Produce nothing but an exact copy of the lines from the one containing "Between which two" through the one containing "Is the yellow cross above the brown pentagon?", and do not carry over pictures.
---
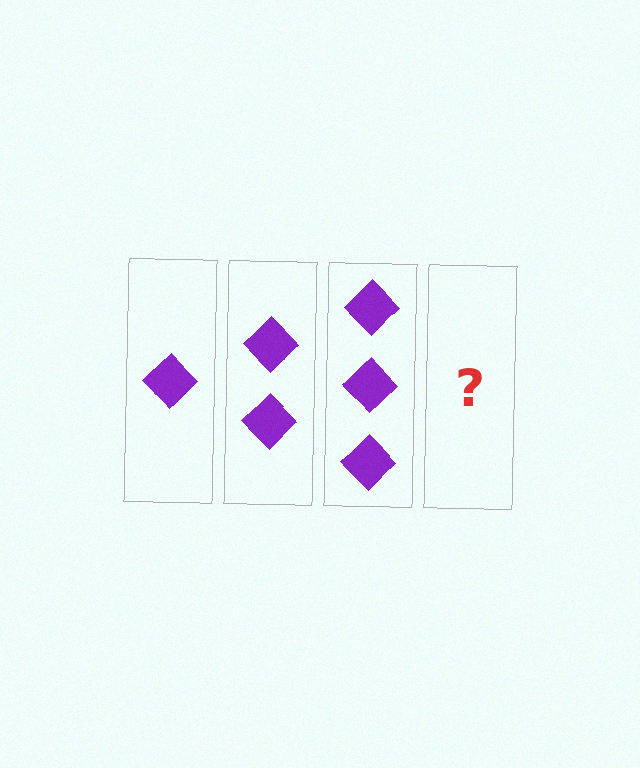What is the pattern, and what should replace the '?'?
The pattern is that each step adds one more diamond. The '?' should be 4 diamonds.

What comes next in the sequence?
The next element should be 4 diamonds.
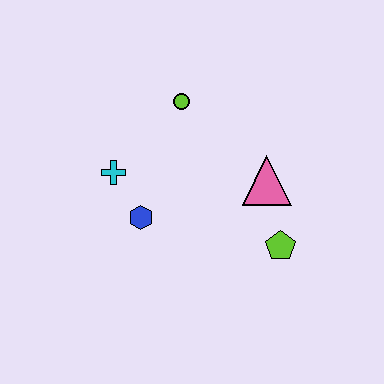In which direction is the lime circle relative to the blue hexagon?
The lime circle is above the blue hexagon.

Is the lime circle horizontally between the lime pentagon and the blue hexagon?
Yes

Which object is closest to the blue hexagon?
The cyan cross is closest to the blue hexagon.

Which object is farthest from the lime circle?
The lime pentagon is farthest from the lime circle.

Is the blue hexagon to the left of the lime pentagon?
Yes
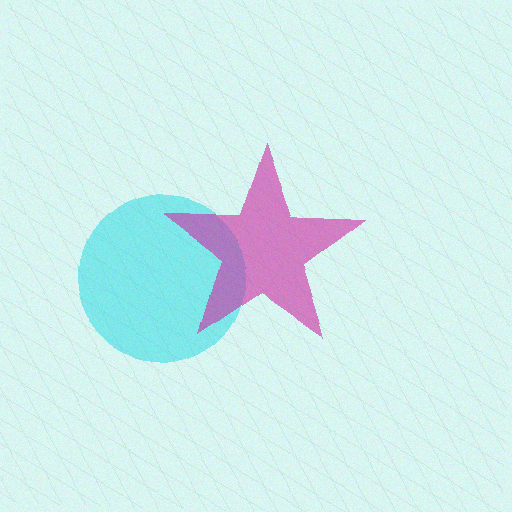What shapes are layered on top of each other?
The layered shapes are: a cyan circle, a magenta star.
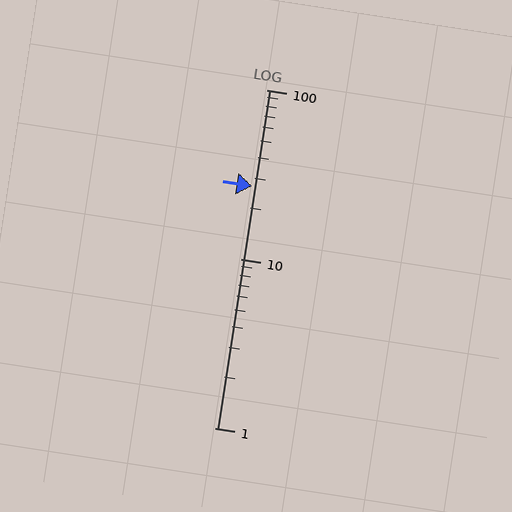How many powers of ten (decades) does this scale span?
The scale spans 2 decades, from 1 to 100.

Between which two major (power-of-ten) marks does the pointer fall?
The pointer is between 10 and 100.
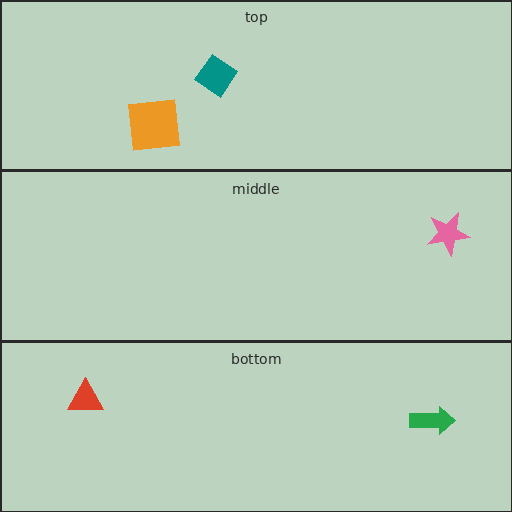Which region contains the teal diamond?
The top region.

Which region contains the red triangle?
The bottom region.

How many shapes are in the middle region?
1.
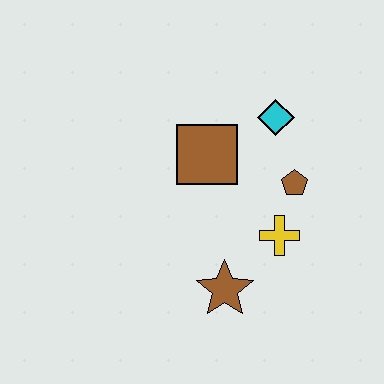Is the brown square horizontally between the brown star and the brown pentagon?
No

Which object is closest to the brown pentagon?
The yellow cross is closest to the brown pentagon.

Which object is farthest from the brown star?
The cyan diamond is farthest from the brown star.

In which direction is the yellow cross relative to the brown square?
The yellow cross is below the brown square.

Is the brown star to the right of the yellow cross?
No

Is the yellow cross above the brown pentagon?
---
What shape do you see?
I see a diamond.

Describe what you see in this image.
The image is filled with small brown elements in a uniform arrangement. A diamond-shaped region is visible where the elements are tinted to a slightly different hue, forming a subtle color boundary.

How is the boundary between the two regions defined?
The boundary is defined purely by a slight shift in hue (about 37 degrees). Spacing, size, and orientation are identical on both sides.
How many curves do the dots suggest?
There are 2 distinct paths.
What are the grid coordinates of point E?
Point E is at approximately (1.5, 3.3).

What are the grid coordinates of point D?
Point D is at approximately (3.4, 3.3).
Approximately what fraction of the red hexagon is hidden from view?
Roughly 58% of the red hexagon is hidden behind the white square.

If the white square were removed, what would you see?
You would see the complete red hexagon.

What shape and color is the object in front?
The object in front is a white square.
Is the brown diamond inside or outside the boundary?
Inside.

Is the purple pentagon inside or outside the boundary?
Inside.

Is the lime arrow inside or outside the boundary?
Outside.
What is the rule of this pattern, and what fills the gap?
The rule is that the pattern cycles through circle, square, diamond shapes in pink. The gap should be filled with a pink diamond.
---
[SOLVED EXERCISE]
Between which two major (power-of-ten) marks does the pointer fall?
The pointer is between 10 and 100.
Which region contains the teal diamond?
The top region.

Which region contains the red triangle?
The bottom region.

How many shapes are in the middle region?
1.
Is the brown square horizontally between the brown star and the brown pentagon?
No

Which object is closest to the brown pentagon?
The yellow cross is closest to the brown pentagon.

Which object is farthest from the brown star?
The cyan diamond is farthest from the brown star.

In which direction is the yellow cross relative to the brown square?
The yellow cross is below the brown square.

Is the brown star to the right of the yellow cross?
No

Is the yellow cross above the brown pentagon?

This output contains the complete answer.